Stored rows |
----------------

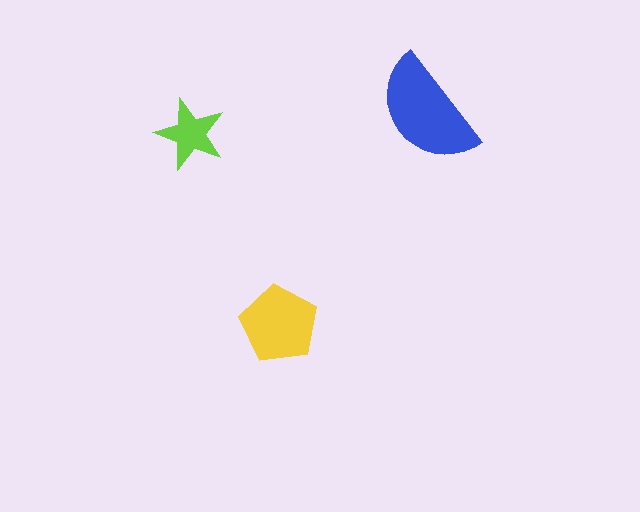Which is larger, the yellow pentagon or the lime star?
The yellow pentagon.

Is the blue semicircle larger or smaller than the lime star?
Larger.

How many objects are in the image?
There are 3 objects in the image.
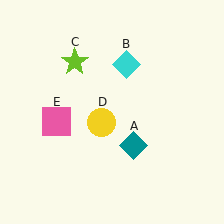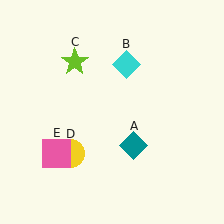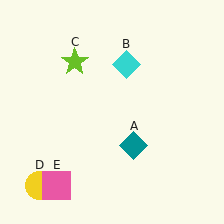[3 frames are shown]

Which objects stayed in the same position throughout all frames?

----------------

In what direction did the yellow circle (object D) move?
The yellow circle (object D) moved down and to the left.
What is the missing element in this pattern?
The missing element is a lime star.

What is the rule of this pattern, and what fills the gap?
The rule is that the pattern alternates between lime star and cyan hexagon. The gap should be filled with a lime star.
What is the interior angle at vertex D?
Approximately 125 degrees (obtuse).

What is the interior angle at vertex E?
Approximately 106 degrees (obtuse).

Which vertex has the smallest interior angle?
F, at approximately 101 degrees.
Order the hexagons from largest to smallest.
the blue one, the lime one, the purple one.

----------------

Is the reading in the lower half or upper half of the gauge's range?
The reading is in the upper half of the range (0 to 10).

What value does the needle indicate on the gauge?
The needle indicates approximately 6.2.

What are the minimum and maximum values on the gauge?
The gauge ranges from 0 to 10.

----------------

Objective |
From the records above, extract the lines from the one holding "Is the blue" through the one holding "Which objects stayed", word for word; omit the pictures.

Written reply |
Is the blue semicircle larger or smaller than the lime star?
Larger.

How many objects are in the image?
There are 3 objects in the image.
[3 frames are shown]

Which objects stayed in the same position throughout all frames?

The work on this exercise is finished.